:: What is required ::
Leave out every picture, and restate word for word only the lines from the one containing "Along which axis" through the end of the material.

:: Records for the task ::

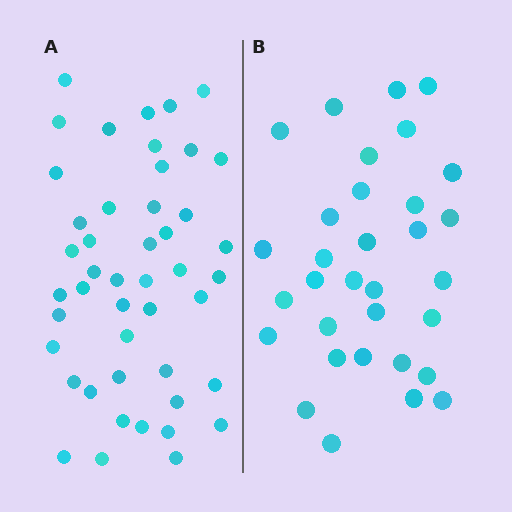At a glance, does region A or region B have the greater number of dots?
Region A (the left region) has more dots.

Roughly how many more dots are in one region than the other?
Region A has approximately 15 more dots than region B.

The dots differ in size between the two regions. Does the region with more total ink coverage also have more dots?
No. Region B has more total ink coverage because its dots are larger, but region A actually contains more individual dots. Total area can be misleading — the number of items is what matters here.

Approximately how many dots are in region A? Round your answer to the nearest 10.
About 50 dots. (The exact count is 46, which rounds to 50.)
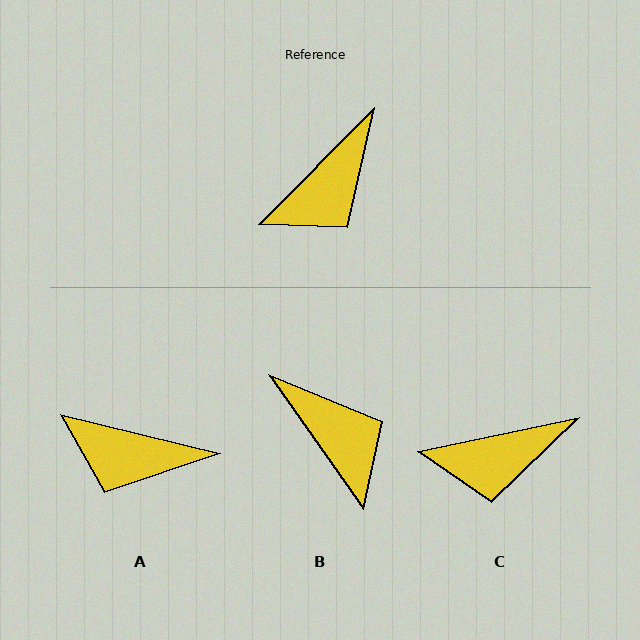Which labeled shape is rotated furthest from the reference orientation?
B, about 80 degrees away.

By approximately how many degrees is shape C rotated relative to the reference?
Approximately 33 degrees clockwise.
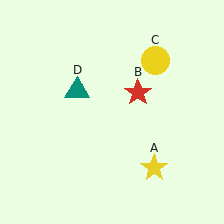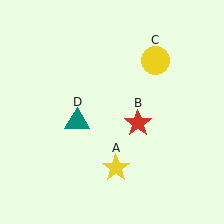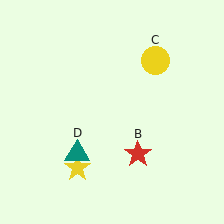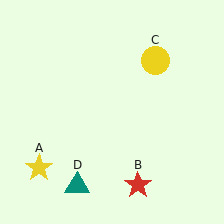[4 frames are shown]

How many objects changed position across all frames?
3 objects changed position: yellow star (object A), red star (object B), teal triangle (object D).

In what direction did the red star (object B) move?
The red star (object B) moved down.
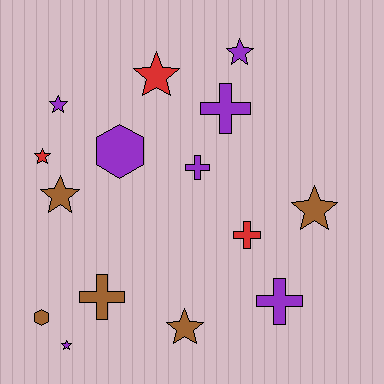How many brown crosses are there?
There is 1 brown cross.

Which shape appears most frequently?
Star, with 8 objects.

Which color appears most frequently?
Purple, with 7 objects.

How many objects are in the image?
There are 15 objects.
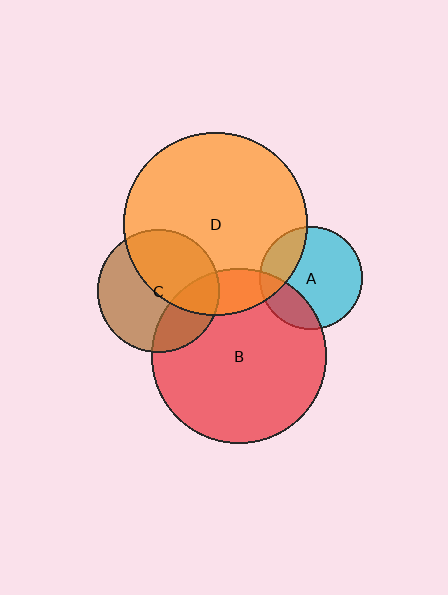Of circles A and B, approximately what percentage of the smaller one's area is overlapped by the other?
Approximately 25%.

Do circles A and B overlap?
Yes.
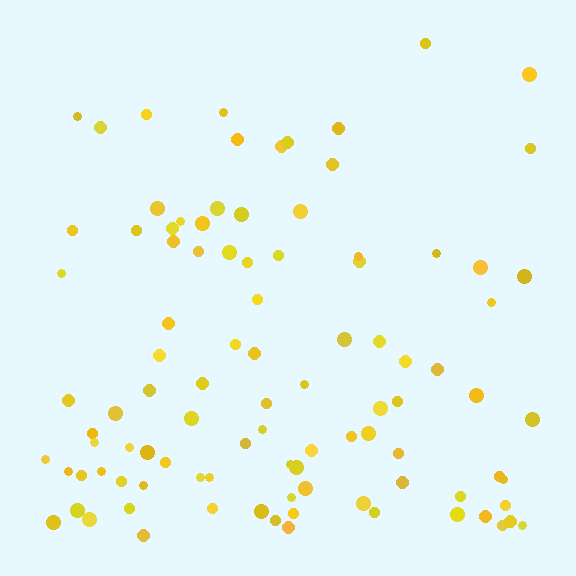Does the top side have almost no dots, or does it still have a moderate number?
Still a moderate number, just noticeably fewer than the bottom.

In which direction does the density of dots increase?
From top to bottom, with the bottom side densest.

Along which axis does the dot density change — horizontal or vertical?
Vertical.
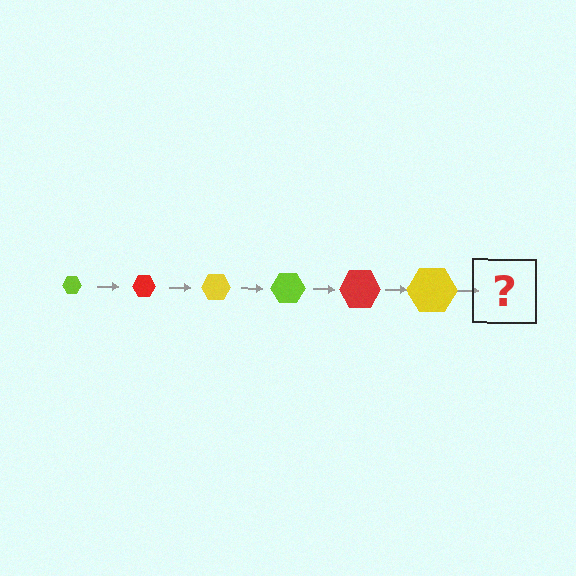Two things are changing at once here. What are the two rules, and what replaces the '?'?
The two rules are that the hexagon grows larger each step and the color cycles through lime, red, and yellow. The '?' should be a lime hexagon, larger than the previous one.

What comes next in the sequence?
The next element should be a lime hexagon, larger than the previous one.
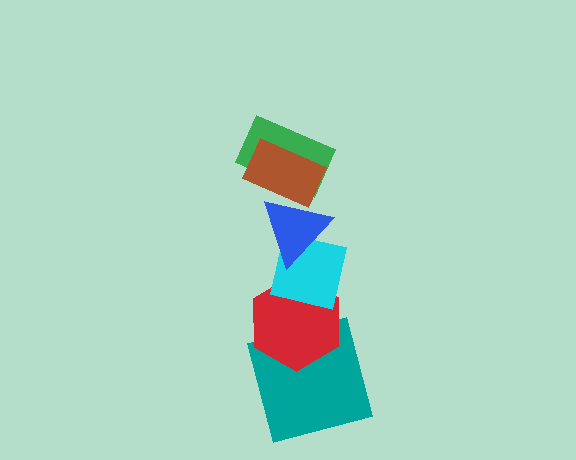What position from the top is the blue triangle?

:: Output of the exercise ::
Along which axis does the dot density change — horizontal or vertical?
Vertical.
Two things are changing at once here. What are the two rules, and what replaces the '?'?
The two rules are that the hexagon grows larger each step and the color cycles through lime, red, and yellow. The '?' should be a lime hexagon, larger than the previous one.

What comes next in the sequence?
The next element should be a lime hexagon, larger than the previous one.
What position from the top is the blue triangle?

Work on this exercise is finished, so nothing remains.